----- INFORMATION SHOWN

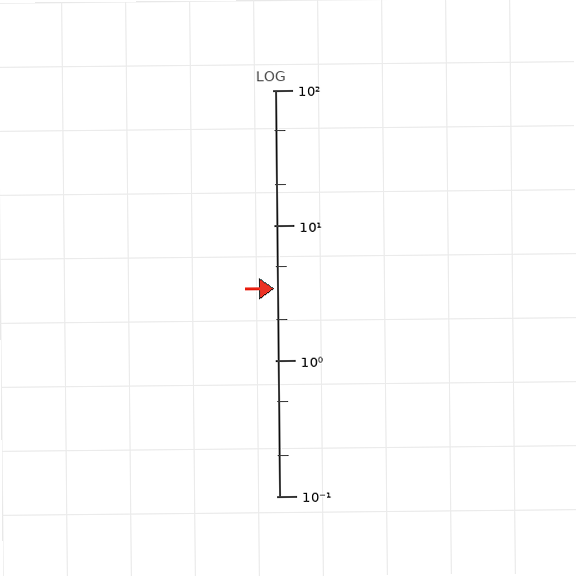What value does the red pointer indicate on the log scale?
The pointer indicates approximately 3.4.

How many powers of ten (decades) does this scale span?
The scale spans 3 decades, from 0.1 to 100.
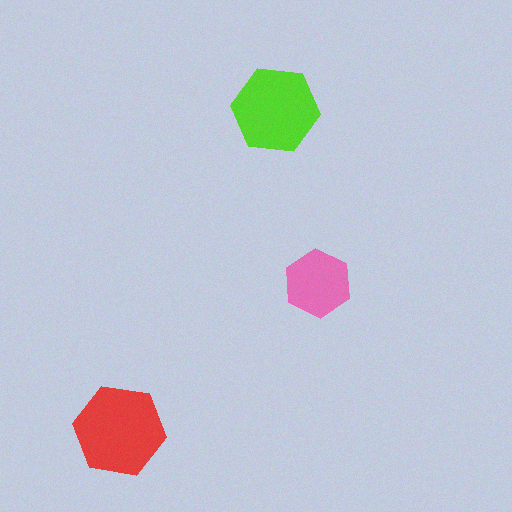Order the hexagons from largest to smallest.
the red one, the lime one, the pink one.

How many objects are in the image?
There are 3 objects in the image.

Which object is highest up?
The lime hexagon is topmost.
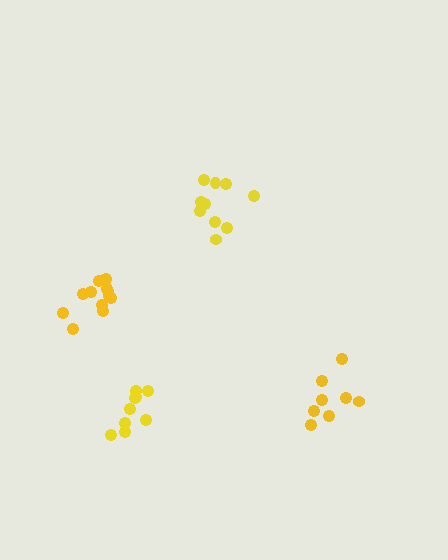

----------

INSTRUCTIONS TO FOLLOW
Leave out the pictures, and extract exactly the lines from the one with "How many powers" through the end of the records, both ends included.

RESULT OF THIS TASK
How many powers of ten (decades) does this scale span?
The scale spans 3 decades, from 0.1 to 100.
Order the hexagons from largest to smallest.
the red one, the lime one, the pink one.

How many objects are in the image?
There are 3 objects in the image.

Which object is highest up?
The lime hexagon is topmost.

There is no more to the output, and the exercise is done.